BEGIN MATERIAL SHOWN

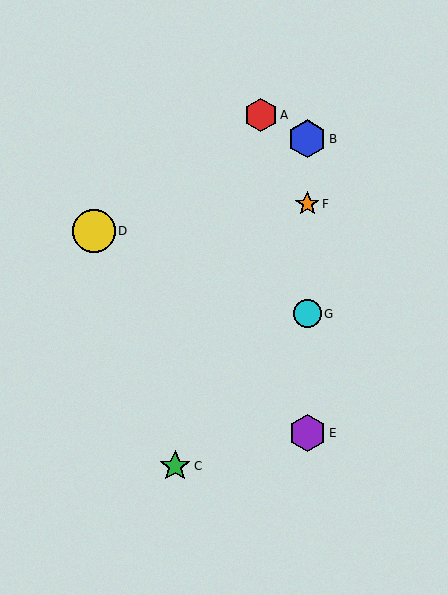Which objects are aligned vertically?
Objects B, E, F, G are aligned vertically.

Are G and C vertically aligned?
No, G is at x≈307 and C is at x≈175.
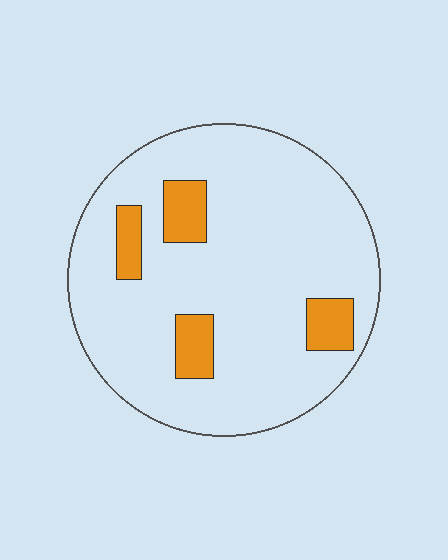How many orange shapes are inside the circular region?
4.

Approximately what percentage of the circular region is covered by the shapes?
Approximately 15%.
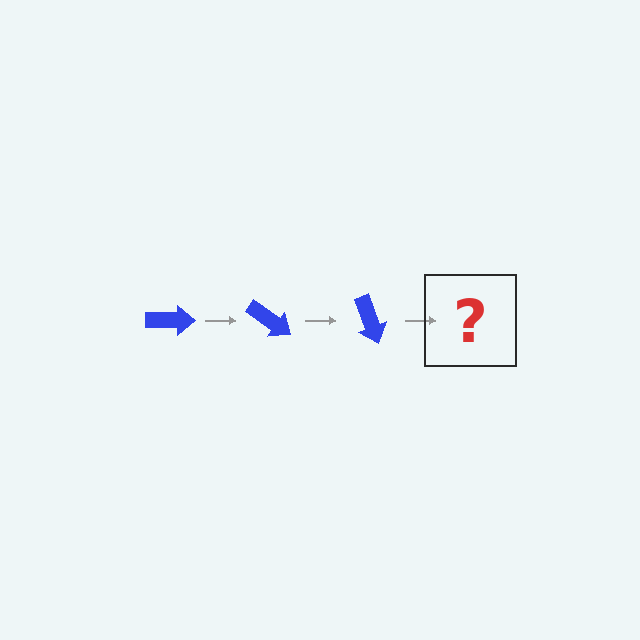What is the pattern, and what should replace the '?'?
The pattern is that the arrow rotates 35 degrees clockwise each step. The '?' should be a blue arrow rotated 105 degrees clockwise.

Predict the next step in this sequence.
The next step is a blue arrow rotated 105 degrees clockwise.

END MATERIAL SHOWN

Leave every image out, and retype the material exactly.

● **RESPONSE TO THE EXERCISE**:
Which objects are aligned vertically?
Objects B, E, F, G are aligned vertically.

Are G and C vertically aligned?
No, G is at x≈307 and C is at x≈175.
How many orange shapes are inside the circular region?
4.

Approximately what percentage of the circular region is covered by the shapes?
Approximately 15%.
What is the pattern, and what should replace the '?'?
The pattern is that the arrow rotates 35 degrees clockwise each step. The '?' should be a blue arrow rotated 105 degrees clockwise.

Predict the next step in this sequence.
The next step is a blue arrow rotated 105 degrees clockwise.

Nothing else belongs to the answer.